### [Task goal]
Repeat the listing exactly as given, omitting every image.

### [Given information]
::::::

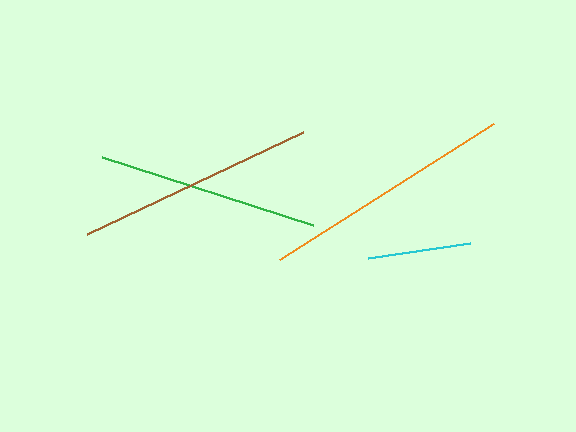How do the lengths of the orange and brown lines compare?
The orange and brown lines are approximately the same length.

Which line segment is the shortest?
The cyan line is the shortest at approximately 103 pixels.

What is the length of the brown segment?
The brown segment is approximately 239 pixels long.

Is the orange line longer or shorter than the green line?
The orange line is longer than the green line.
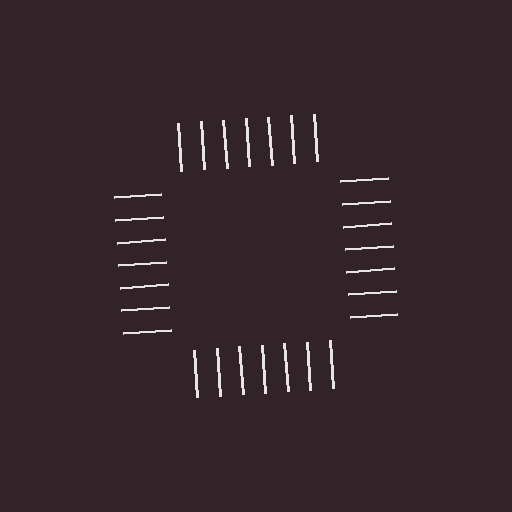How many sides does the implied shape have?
4 sides — the line-ends trace a square.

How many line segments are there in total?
28 — 7 along each of the 4 edges.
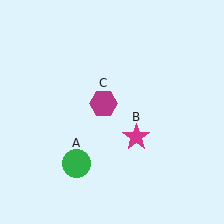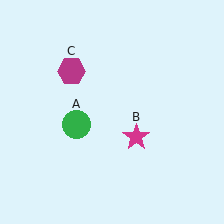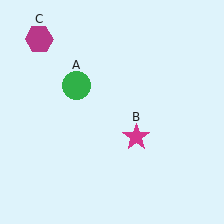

::::::

### [Problem solution]
How do the lengths of the orange and brown lines compare?
The orange and brown lines are approximately the same length.

Which line segment is the shortest?
The cyan line is the shortest at approximately 103 pixels.

What is the length of the brown segment?
The brown segment is approximately 239 pixels long.

Is the orange line longer or shorter than the green line?
The orange line is longer than the green line.
How many sides does the implied shape have?
4 sides — the line-ends trace a square.

How many line segments are there in total?
28 — 7 along each of the 4 edges.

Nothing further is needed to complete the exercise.